** Start of RECORDED INFORMATION **
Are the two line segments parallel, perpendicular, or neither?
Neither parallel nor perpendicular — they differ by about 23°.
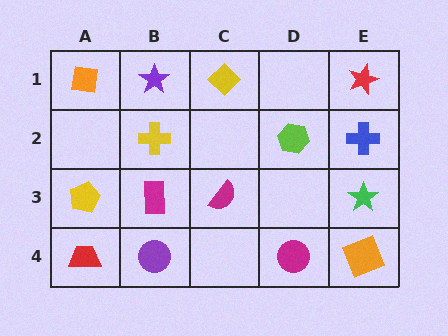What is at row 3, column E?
A green star.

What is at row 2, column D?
A lime hexagon.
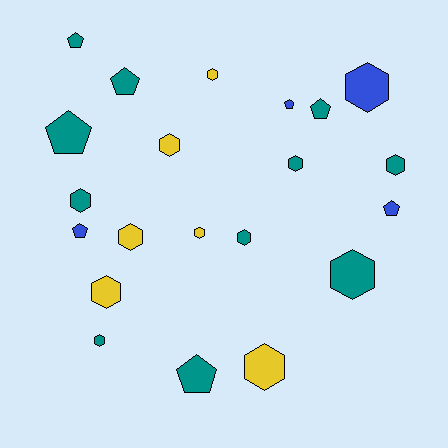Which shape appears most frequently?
Hexagon, with 13 objects.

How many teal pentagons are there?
There are 5 teal pentagons.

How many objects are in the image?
There are 21 objects.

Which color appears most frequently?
Teal, with 11 objects.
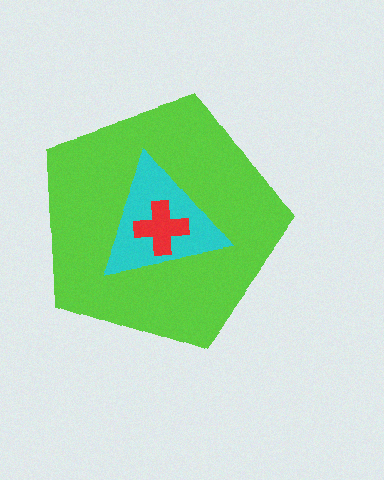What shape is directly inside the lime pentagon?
The cyan triangle.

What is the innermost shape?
The red cross.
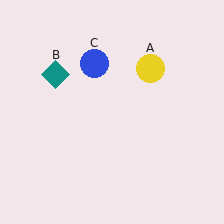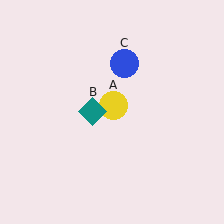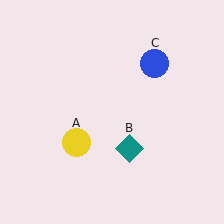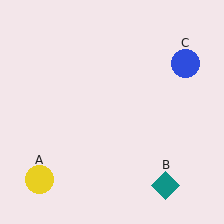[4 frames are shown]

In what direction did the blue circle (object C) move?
The blue circle (object C) moved right.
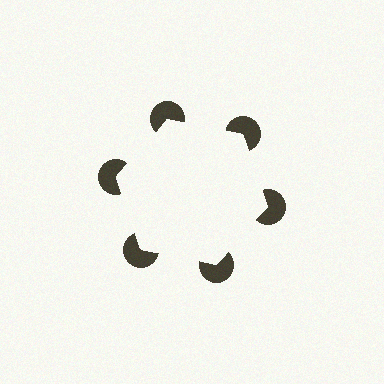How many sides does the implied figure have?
6 sides.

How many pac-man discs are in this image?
There are 6 — one at each vertex of the illusory hexagon.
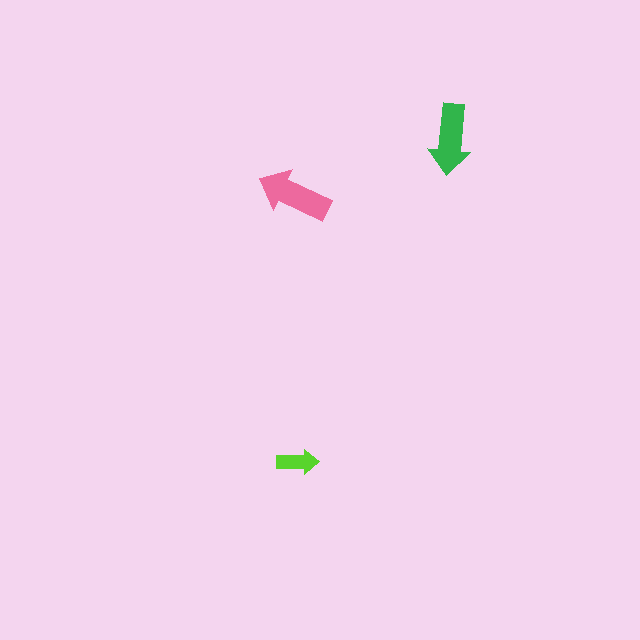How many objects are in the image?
There are 3 objects in the image.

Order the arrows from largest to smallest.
the pink one, the green one, the lime one.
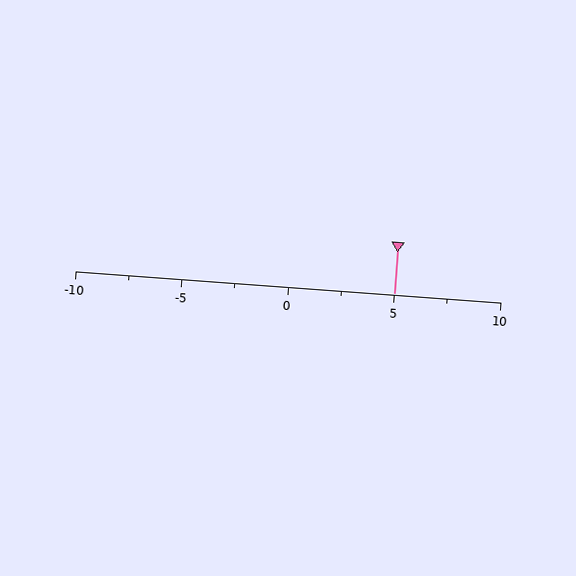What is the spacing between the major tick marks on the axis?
The major ticks are spaced 5 apart.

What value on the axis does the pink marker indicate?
The marker indicates approximately 5.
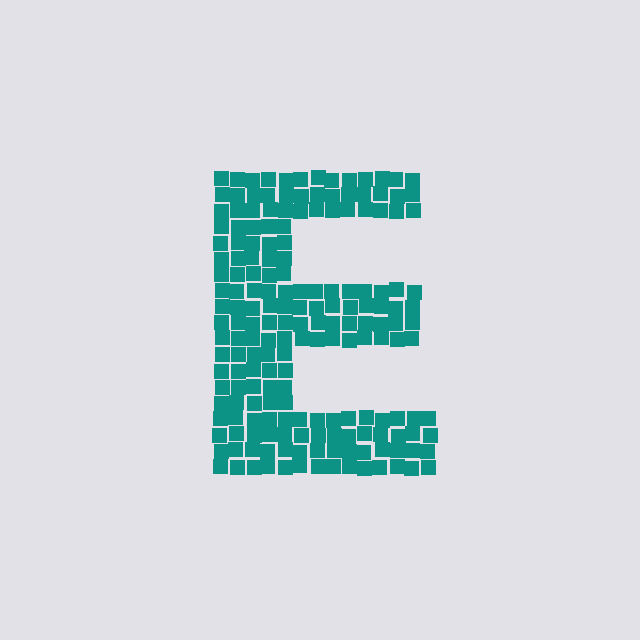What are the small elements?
The small elements are squares.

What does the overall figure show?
The overall figure shows the letter E.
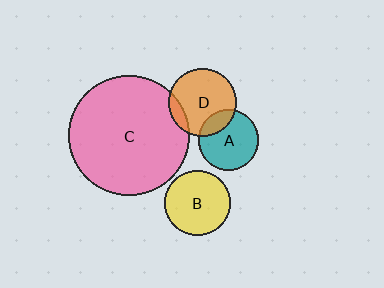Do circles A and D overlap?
Yes.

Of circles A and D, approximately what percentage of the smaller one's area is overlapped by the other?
Approximately 20%.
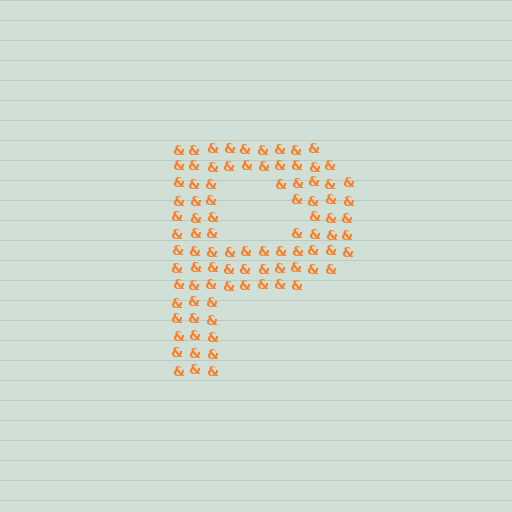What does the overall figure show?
The overall figure shows the letter P.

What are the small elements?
The small elements are ampersands.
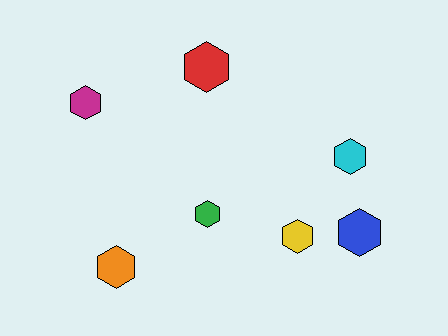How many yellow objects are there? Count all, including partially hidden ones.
There is 1 yellow object.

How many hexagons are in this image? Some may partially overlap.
There are 7 hexagons.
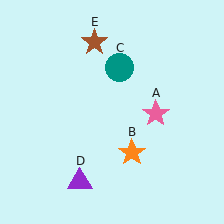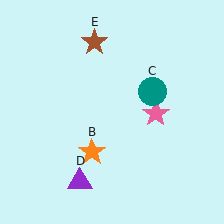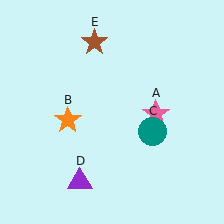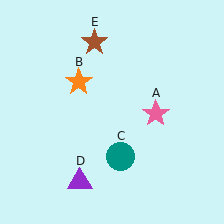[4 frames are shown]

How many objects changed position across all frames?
2 objects changed position: orange star (object B), teal circle (object C).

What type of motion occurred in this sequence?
The orange star (object B), teal circle (object C) rotated clockwise around the center of the scene.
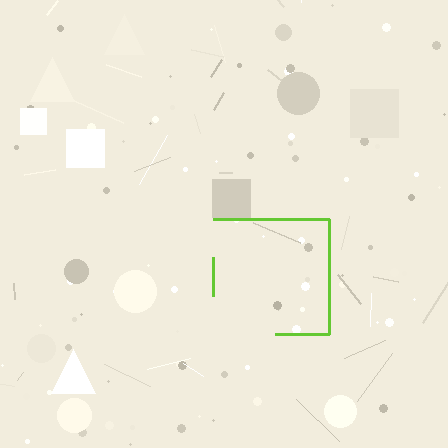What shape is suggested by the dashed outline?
The dashed outline suggests a square.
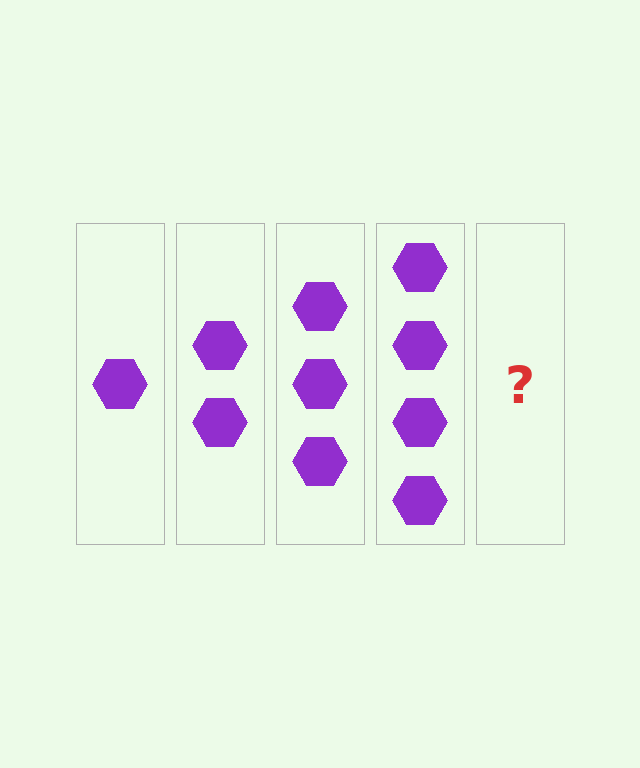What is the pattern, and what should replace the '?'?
The pattern is that each step adds one more hexagon. The '?' should be 5 hexagons.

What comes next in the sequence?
The next element should be 5 hexagons.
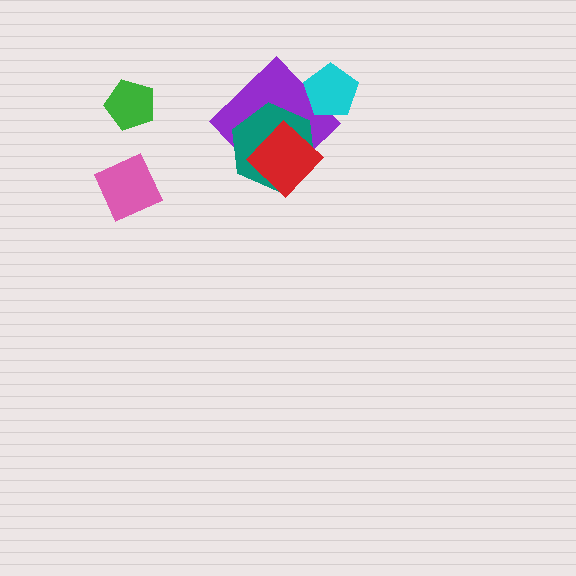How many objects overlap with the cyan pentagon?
1 object overlaps with the cyan pentagon.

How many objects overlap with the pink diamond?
0 objects overlap with the pink diamond.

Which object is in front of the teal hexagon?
The red diamond is in front of the teal hexagon.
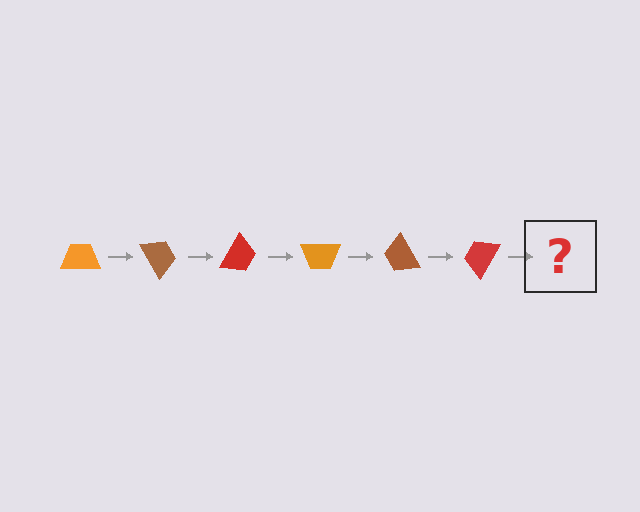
** End of RECORDED INFORMATION **
Excluding the pictures, reproduce every entry exactly as given.

Are the two line segments parallel, perpendicular, or neither?
Neither parallel nor perpendicular — they differ by about 23°.
What is at row 3, column E?
A green star.

What is at row 2, column D?
A lime hexagon.
Which shape appears most frequently?
Hexagon, with 13 objects.

How many teal pentagons are there?
There are 5 teal pentagons.

How many objects are in the image?
There are 21 objects.

Which color appears most frequently?
Teal, with 11 objects.
What shape is directly inside the lime pentagon?
The cyan triangle.

What is the innermost shape?
The red cross.
[4 frames are shown]

In what direction did the blue circle (object C) move?
The blue circle (object C) moved right.
How many sides does the implied figure have?
6 sides.

How many pac-man discs are in this image?
There are 6 — one at each vertex of the illusory hexagon.
How many objects are in the image?
There are 3 objects in the image.

Order the arrows from largest to smallest.
the pink one, the green one, the lime one.
What is the spacing between the major tick marks on the axis?
The major ticks are spaced 5 apart.

What value on the axis does the pink marker indicate?
The marker indicates approximately 5.
What are the small elements?
The small elements are squares.

What does the overall figure show?
The overall figure shows the letter E.
Do circles A and D overlap?
Yes.

Of circles A and D, approximately what percentage of the smaller one's area is overlapped by the other?
Approximately 20%.
What does the overall figure show?
The overall figure shows the letter P.

What are the small elements?
The small elements are ampersands.
How many yellow objects are there? Count all, including partially hidden ones.
There is 1 yellow object.

How many hexagons are in this image? Some may partially overlap.
There are 7 hexagons.
[4 frames are shown]

How many objects changed position across all frames?
2 objects changed position: orange star (object B), teal circle (object C).

What type of motion occurred in this sequence?
The orange star (object B), teal circle (object C) rotated clockwise around the center of the scene.
What shape is suggested by the dashed outline?
The dashed outline suggests a square.
What is the pattern, and what should replace the '?'?
The pattern is that each step adds one more hexagon. The '?' should be 5 hexagons.

What comes next in the sequence?
The next element should be 5 hexagons.
How many objects overlap with the cyan pentagon?
1 object overlaps with the cyan pentagon.

How many objects overlap with the pink diamond?
0 objects overlap with the pink diamond.

Which object is in front of the teal hexagon?
The red diamond is in front of the teal hexagon.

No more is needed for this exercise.